- **What is expected**: Copy all the material that follows, keeping every character the same.

───── Supplied data ─────

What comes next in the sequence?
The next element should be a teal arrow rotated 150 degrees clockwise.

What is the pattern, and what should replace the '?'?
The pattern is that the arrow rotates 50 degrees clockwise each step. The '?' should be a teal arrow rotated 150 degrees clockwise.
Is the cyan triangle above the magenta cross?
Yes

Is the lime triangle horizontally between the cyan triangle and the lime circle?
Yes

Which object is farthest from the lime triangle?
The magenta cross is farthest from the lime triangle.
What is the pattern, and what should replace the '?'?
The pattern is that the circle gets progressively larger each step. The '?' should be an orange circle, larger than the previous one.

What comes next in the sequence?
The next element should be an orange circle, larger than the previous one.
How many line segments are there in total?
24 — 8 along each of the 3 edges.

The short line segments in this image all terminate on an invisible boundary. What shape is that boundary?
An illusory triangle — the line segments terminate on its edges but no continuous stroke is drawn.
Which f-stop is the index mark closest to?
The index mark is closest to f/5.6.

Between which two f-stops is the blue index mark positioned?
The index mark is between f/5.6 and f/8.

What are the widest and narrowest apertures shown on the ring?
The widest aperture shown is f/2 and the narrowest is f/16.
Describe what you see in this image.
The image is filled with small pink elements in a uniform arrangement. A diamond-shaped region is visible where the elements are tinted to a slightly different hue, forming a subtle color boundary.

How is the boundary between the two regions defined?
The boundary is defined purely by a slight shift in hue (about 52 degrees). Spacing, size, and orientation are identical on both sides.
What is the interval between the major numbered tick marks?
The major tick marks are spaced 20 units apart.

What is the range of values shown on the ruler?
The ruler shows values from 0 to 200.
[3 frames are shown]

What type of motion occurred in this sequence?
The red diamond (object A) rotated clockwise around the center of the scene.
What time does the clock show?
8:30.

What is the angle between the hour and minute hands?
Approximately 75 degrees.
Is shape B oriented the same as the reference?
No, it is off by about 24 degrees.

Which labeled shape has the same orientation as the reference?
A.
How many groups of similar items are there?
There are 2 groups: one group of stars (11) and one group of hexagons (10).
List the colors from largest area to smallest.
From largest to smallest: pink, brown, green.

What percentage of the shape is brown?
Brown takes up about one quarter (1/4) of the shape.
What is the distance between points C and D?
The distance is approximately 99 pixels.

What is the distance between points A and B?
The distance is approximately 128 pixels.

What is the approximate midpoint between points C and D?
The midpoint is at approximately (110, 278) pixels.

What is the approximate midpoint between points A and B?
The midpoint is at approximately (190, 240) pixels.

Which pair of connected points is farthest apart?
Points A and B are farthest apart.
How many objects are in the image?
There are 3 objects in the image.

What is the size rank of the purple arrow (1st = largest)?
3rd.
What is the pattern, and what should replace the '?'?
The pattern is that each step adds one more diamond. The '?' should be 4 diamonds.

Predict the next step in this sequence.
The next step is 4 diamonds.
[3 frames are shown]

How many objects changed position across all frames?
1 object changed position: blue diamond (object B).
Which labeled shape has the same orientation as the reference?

─────

- **Correct result**:
What comes next in the sequence?
The next element should be a teal arrow rotated 150 degrees clockwise.

What is the pattern, and what should replace the '?'?
The pattern is that the arrow rotates 50 degrees clockwise each step. The '?' should be a teal arrow rotated 150 degrees clockwise.
Is the cyan triangle above the magenta cross?
Yes

Is the lime triangle horizontally between the cyan triangle and the lime circle?
Yes

Which object is farthest from the lime triangle?
The magenta cross is farthest from the lime triangle.
What is the pattern, and what should replace the '?'?
The pattern is that the circle gets progressively larger each step. The '?' should be an orange circle, larger than the previous one.

What comes next in the sequence?
The next element should be an orange circle, larger than the previous one.
How many line segments are there in total?
24 — 8 along each of the 3 edges.

The short line segments in this image all terminate on an invisible boundary. What shape is that boundary?
An illusory triangle — the line segments terminate on its edges but no continuous stroke is drawn.
Which f-stop is the index mark closest to?
The index mark is closest to f/5.6.

Between which two f-stops is the blue index mark positioned?
The index mark is between f/5.6 and f/8.

What are the widest and narrowest apertures shown on the ring?
The widest aperture shown is f/2 and the narrowest is f/16.
Describe what you see in this image.
The image is filled with small pink elements in a uniform arrangement. A diamond-shaped region is visible where the elements are tinted to a slightly different hue, forming a subtle color boundary.

How is the boundary between the two regions defined?
The boundary is defined purely by a slight shift in hue (about 52 degrees). Spacing, size, and orientation are identical on both sides.
What is the interval between the major numbered tick marks?
The major tick marks are spaced 20 units apart.

What is the range of values shown on the ruler?
The ruler shows values from 0 to 200.
[3 frames are shown]

What type of motion occurred in this sequence?
The red diamond (object A) rotated clockwise around the center of the scene.
What time does the clock show?
8:30.

What is the angle between the hour and minute hands?
Approximately 75 degrees.
Is shape B oriented the same as the reference?
No, it is off by about 24 degrees.

Which labeled shape has the same orientation as the reference?
A.
How many groups of similar items are there?
There are 2 groups: one group of stars (11) and one group of hexagons (10).
List the colors from largest area to smallest.
From largest to smallest: pink, brown, green.

What percentage of the shape is brown?
Brown takes up about one quarter (1/4) of the shape.
What is the distance between points C and D?
The distance is approximately 99 pixels.

What is the distance between points A and B?
The distance is approximately 128 pixels.

What is the approximate midpoint between points C and D?
The midpoint is at approximately (110, 278) pixels.

What is the approximate midpoint between points A and B?
The midpoint is at approximately (190, 240) pixels.

Which pair of connected points is farthest apart?
Points A and B are farthest apart.
How many objects are in the image?
There are 3 objects in the image.

What is the size rank of the purple arrow (1st = largest)?
3rd.
What is the pattern, and what should replace the '?'?
The pattern is that each step adds one more diamond. The '?' should be 4 diamonds.

Predict the next step in this sequence.
The next step is 4 diamonds.
[3 frames are shown]

How many objects changed position across all frames?
1 object changed position: blue diamond (object B).
Which labeled shape has the same orientation as the reference?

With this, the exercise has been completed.